> Stated exercise: Reproduce all the lines below exactly and omit the images.
Start of Provided entries
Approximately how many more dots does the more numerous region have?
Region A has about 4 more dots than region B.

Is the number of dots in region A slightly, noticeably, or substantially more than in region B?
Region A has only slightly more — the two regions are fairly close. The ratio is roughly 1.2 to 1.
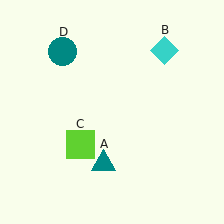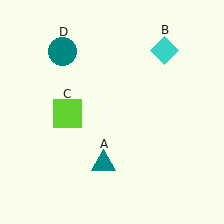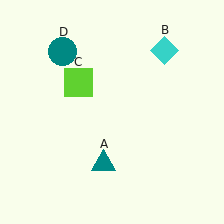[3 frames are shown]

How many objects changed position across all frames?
1 object changed position: lime square (object C).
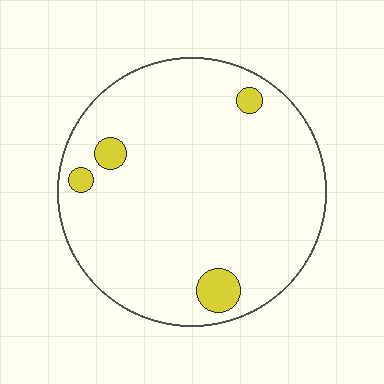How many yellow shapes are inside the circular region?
4.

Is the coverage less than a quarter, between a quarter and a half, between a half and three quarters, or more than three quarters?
Less than a quarter.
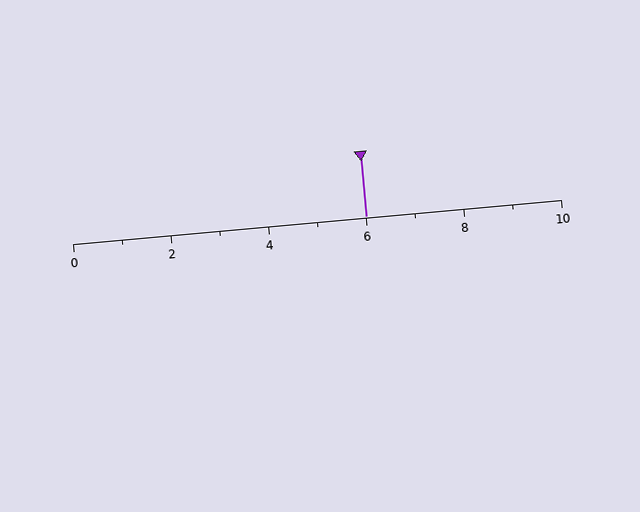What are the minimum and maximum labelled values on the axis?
The axis runs from 0 to 10.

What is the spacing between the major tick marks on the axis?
The major ticks are spaced 2 apart.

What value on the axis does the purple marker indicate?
End of Provided entries
> Solved exercise:
Approximately how many more dots does the more numerous region have?
Region A has about 4 more dots than region B.

Is the number of dots in region A slightly, noticeably, or substantially more than in region B?
Region A has only slightly more — the two regions are fairly close. The ratio is roughly 1.2 to 1.
[3 frames are shown]

How many objects changed position across all frames?
1 object changed position: lime square (object C).
How many yellow shapes are inside the circular region?
4.

Is the coverage less than a quarter, between a quarter and a half, between a half and three quarters, or more than three quarters?
Less than a quarter.
What are the minimum and maximum labelled values on the axis?
The axis runs from 0 to 10.

What is the spacing between the major tick marks on the axis?
The major ticks are spaced 2 apart.

What value on the axis does the purple marker indicate?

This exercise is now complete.